## [Exercise aim]
Starting at the line that contains "In which direction" and stopping at the line that contains "What is at row 2, column E?", repeat every line exactly, the two end lines included, and nothing else.

## [Record extracts]
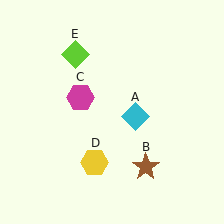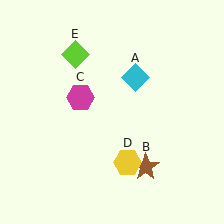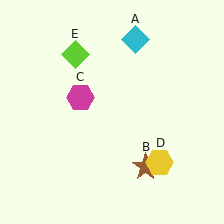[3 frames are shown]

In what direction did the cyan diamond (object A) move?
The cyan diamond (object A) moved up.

* * *

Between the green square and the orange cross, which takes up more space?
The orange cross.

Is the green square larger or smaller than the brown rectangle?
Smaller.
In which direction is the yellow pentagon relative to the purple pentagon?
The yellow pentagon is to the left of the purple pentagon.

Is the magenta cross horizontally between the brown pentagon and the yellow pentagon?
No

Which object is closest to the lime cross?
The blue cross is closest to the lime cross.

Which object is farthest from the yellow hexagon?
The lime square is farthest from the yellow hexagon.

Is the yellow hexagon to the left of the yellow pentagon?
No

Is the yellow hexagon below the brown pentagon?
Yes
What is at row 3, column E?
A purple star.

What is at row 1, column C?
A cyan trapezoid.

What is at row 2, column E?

==

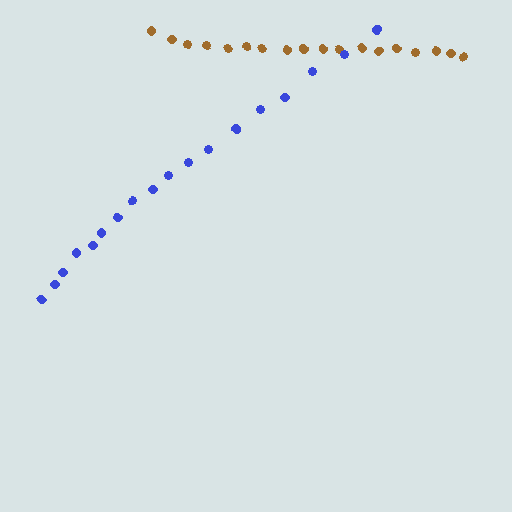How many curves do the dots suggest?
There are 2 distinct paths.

## [Completed task]
In which direction is the yellow pentagon relative to the purple pentagon?
The yellow pentagon is to the left of the purple pentagon.

Is the magenta cross horizontally between the brown pentagon and the yellow pentagon?
No

Which object is closest to the lime cross?
The blue cross is closest to the lime cross.

Which object is farthest from the yellow hexagon?
The lime square is farthest from the yellow hexagon.

Is the yellow hexagon to the left of the yellow pentagon?
No

Is the yellow hexagon below the brown pentagon?
Yes
What is at row 3, column E?
A purple star.

What is at row 1, column C?
A cyan trapezoid.

What is at row 2, column E?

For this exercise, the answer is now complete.